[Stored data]
++++++++

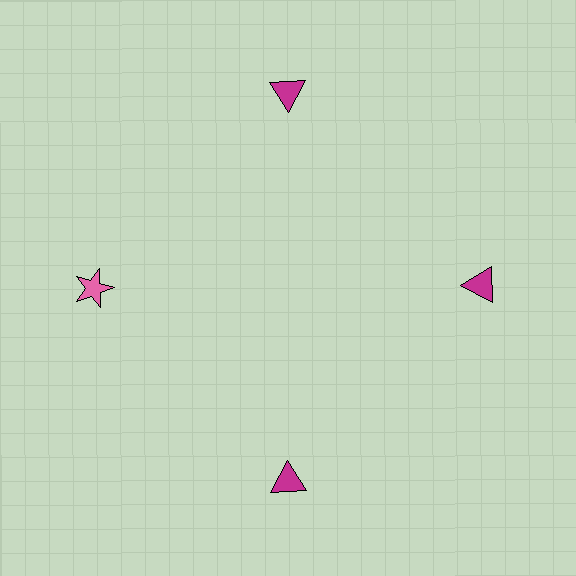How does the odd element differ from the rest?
It differs in both color (pink instead of magenta) and shape (star instead of triangle).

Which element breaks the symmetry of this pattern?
The pink star at roughly the 9 o'clock position breaks the symmetry. All other shapes are magenta triangles.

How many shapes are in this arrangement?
There are 4 shapes arranged in a ring pattern.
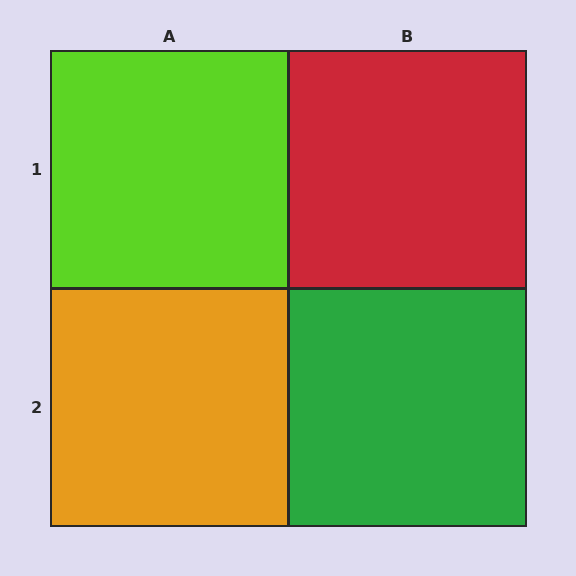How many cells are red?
1 cell is red.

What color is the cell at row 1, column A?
Lime.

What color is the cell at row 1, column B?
Red.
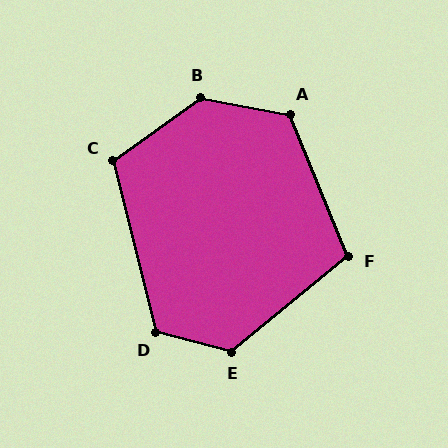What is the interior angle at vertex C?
Approximately 111 degrees (obtuse).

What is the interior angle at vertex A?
Approximately 122 degrees (obtuse).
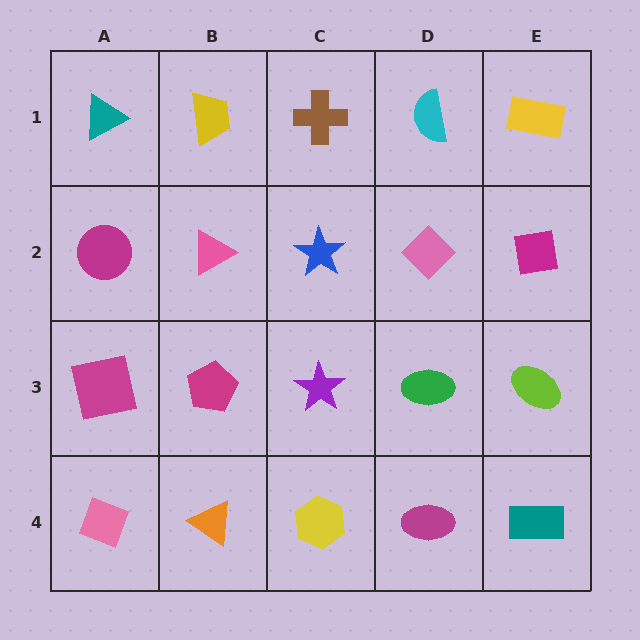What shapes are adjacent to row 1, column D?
A pink diamond (row 2, column D), a brown cross (row 1, column C), a yellow rectangle (row 1, column E).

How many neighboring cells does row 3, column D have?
4.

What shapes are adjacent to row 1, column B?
A pink triangle (row 2, column B), a teal triangle (row 1, column A), a brown cross (row 1, column C).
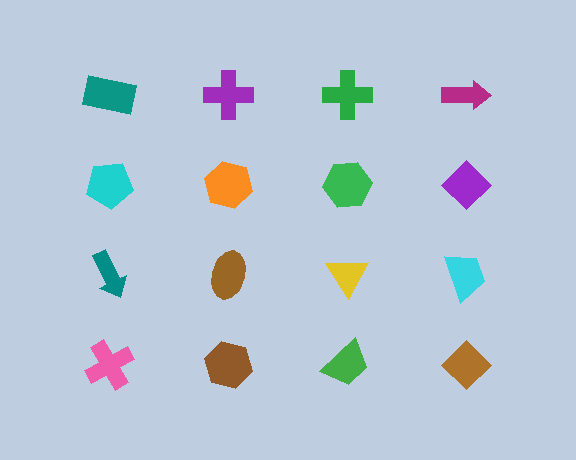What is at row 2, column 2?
An orange hexagon.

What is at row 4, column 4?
A brown diamond.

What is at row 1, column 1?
A teal rectangle.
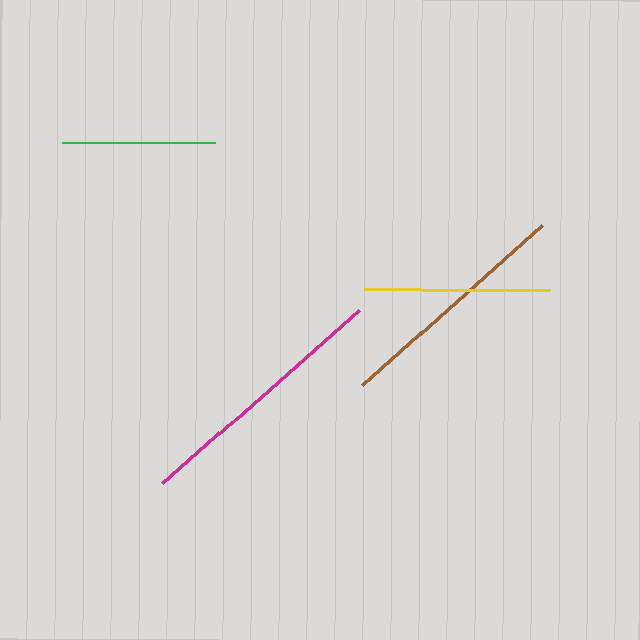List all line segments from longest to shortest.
From longest to shortest: magenta and brown (about equal), yellow, green.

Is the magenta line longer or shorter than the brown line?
The magenta and brown lines are approximately the same length (about 262 and 241 pixels).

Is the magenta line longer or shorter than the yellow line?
The magenta line is longer than the yellow line.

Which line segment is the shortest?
The green line is the shortest at approximately 153 pixels.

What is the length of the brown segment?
The brown segment is approximately 241 pixels long.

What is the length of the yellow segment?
The yellow segment is approximately 186 pixels long.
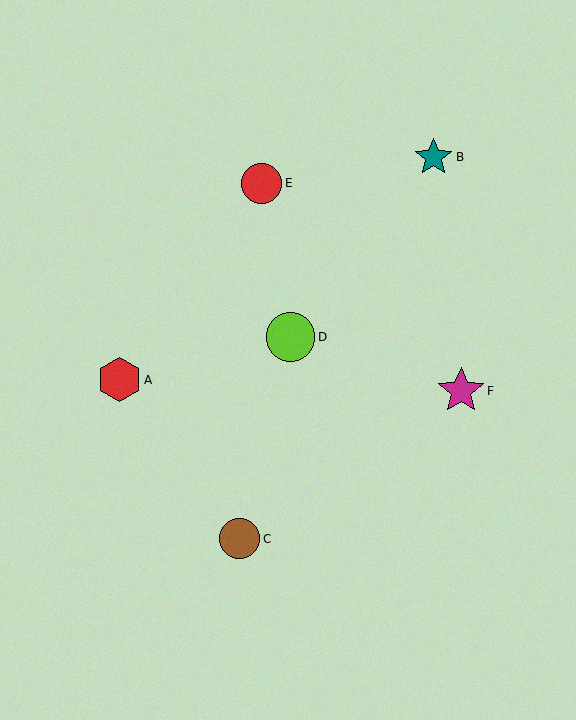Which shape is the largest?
The lime circle (labeled D) is the largest.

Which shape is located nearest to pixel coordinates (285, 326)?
The lime circle (labeled D) at (290, 337) is nearest to that location.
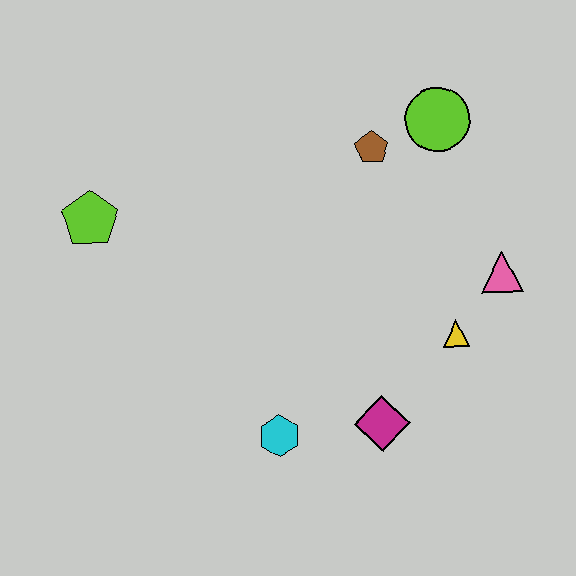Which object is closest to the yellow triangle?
The pink triangle is closest to the yellow triangle.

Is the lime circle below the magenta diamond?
No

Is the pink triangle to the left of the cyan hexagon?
No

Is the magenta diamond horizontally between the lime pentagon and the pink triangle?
Yes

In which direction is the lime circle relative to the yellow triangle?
The lime circle is above the yellow triangle.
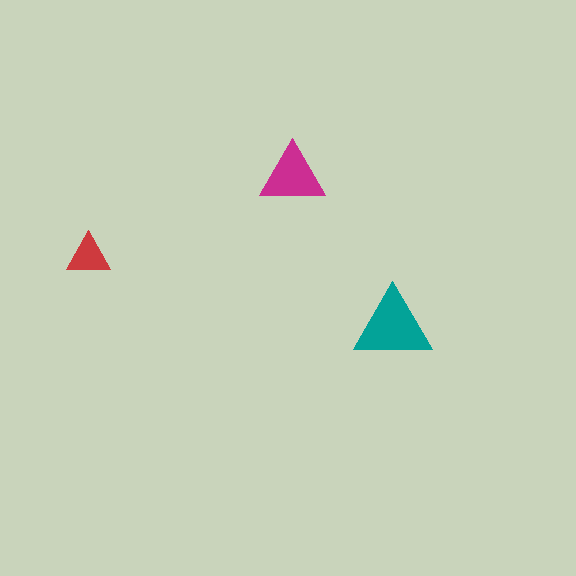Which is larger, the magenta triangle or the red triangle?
The magenta one.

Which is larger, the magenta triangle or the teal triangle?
The teal one.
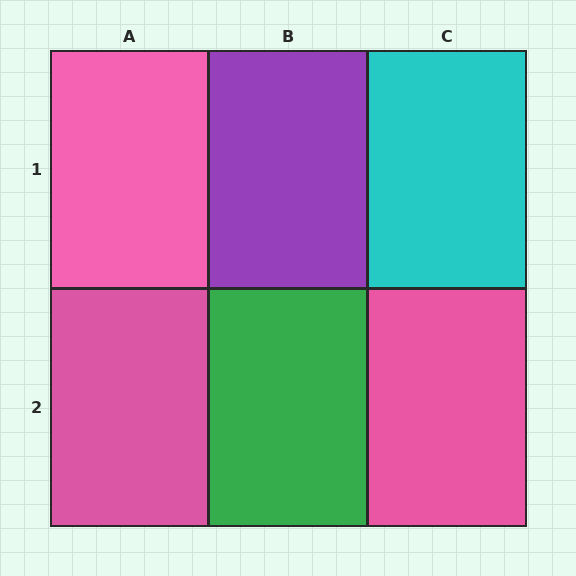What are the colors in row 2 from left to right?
Pink, green, pink.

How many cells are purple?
1 cell is purple.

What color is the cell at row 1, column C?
Cyan.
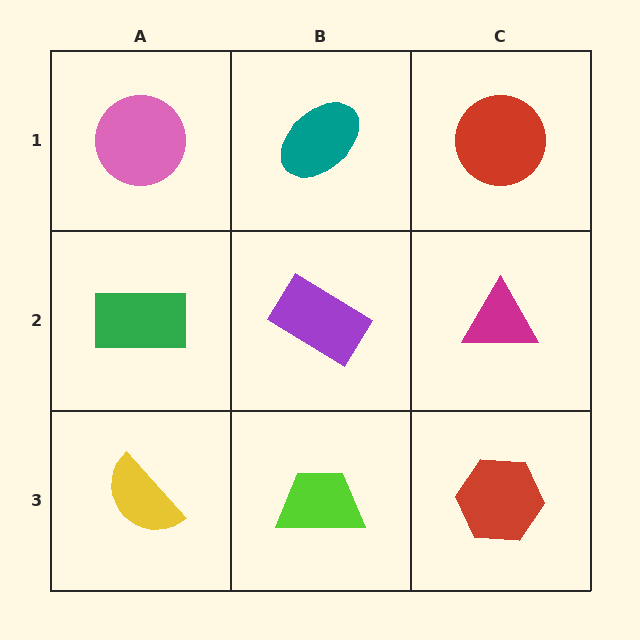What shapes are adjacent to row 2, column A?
A pink circle (row 1, column A), a yellow semicircle (row 3, column A), a purple rectangle (row 2, column B).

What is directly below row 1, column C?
A magenta triangle.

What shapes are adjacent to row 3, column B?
A purple rectangle (row 2, column B), a yellow semicircle (row 3, column A), a red hexagon (row 3, column C).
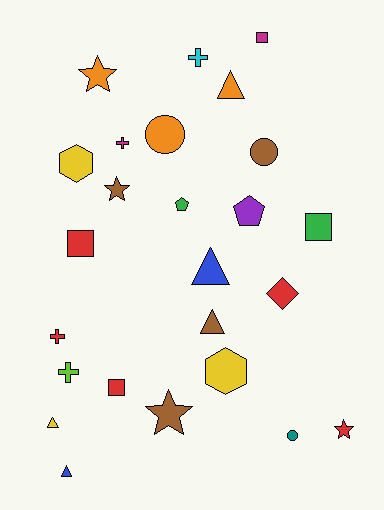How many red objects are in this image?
There are 5 red objects.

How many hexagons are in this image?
There are 2 hexagons.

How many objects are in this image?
There are 25 objects.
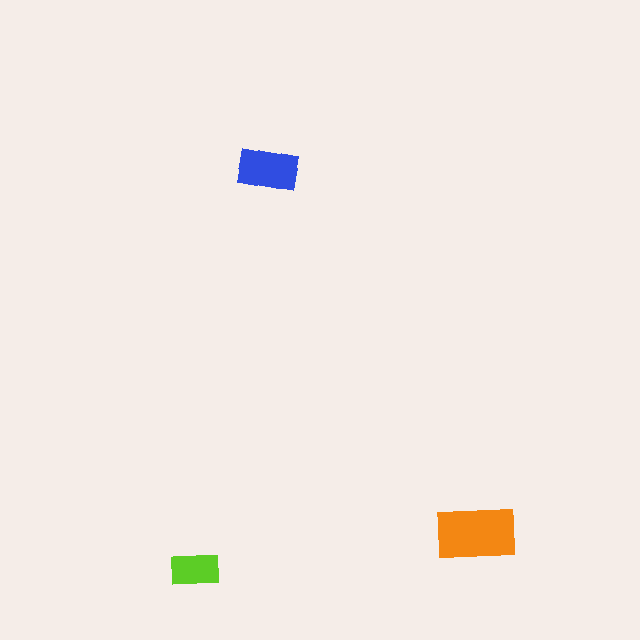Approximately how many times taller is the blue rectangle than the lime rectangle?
About 1.5 times taller.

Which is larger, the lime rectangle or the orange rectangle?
The orange one.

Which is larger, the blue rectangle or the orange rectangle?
The orange one.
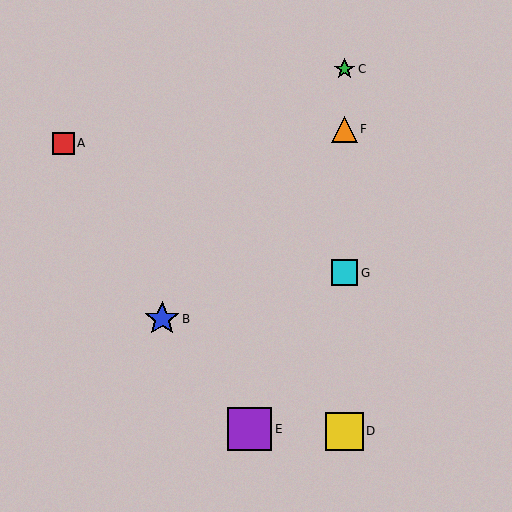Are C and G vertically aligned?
Yes, both are at x≈344.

++++++++

**Action item:** The result should be a word-for-word restatement of all the data, without images.

**Reply:**
How does the odd element differ from the rest?
It differs in both color (pink instead of magenta) and shape (star instead of triangle).

Which element breaks the symmetry of this pattern?
The pink star at roughly the 9 o'clock position breaks the symmetry. All other shapes are magenta triangles.

How many shapes are in this arrangement?
There are 4 shapes arranged in a ring pattern.
How many cells are red?
1 cell is red.

What color is the cell at row 1, column A?
Lime.

What color is the cell at row 1, column B?
Red.
What is the interior angle at vertex C?
Approximately 111 degrees (obtuse).

What is the interior angle at vertex A?
Approximately 122 degrees (obtuse).
What shapes are adjacent to row 1, column D?
A pink diamond (row 2, column D), a brown cross (row 1, column C), a yellow rectangle (row 1, column E).

How many neighboring cells does row 3, column D have?
4.

What shapes are adjacent to row 1, column B?
A pink triangle (row 2, column B), a teal triangle (row 1, column A), a brown cross (row 1, column C).
What is at row 2, column 2?
An orange hexagon.

What is at row 4, column 4?
A brown diamond.

What is at row 1, column 1?
A teal rectangle.
List all line segments from longest to shortest.
From longest to shortest: magenta and brown (about equal), yellow, green.

Is the magenta line longer or shorter than the brown line?
The magenta and brown lines are approximately the same length (about 262 and 241 pixels).

Is the magenta line longer or shorter than the yellow line?
The magenta line is longer than the yellow line.

Which line segment is the shortest?
The green line is the shortest at approximately 153 pixels.

What is the length of the brown segment?
The brown segment is approximately 241 pixels long.

What is the length of the yellow segment?
The yellow segment is approximately 186 pixels long.
Which shape is the largest?
The lime circle (labeled D) is the largest.

Which shape is located nearest to pixel coordinates (285, 326)?
The lime circle (labeled D) at (290, 337) is nearest to that location.
Which object is closest to the yellow triangle?
The pink triangle is closest to the yellow triangle.

Is the lime circle below the magenta diamond?
No

Is the pink triangle to the left of the cyan hexagon?
No

Is the magenta diamond horizontally between the lime pentagon and the pink triangle?
Yes

In which direction is the lime circle relative to the yellow triangle?
The lime circle is above the yellow triangle.
Which is larger, the magenta triangle or the red triangle?
The magenta one.

Which is larger, the magenta triangle or the teal triangle?
The teal one.
What are the colors in row 2 from left to right?
Pink, green, pink.

How many cells are purple?
1 cell is purple.

What color is the cell at row 1, column C?
Cyan.
What shapes are adjacent to row 2, column A?
A pink circle (row 1, column A), a yellow semicircle (row 3, column A), a purple rectangle (row 2, column B).

What is directly below row 1, column C?
A magenta triangle.

What shapes are adjacent to row 3, column B?
A purple rectangle (row 2, column B), a yellow semicircle (row 3, column A), a red hexagon (row 3, column C).
How many red objects are in this image?
There are 5 red objects.

How many hexagons are in this image?
There are 2 hexagons.

How many objects are in this image?
There are 25 objects.
Approximately how many times taller is the blue rectangle than the lime rectangle?
About 1.5 times taller.

Which is larger, the lime rectangle or the orange rectangle?
The orange one.

Which is larger, the blue rectangle or the orange rectangle?
The orange one.
Are C and G vertically aligned?
Yes, both are at x≈344.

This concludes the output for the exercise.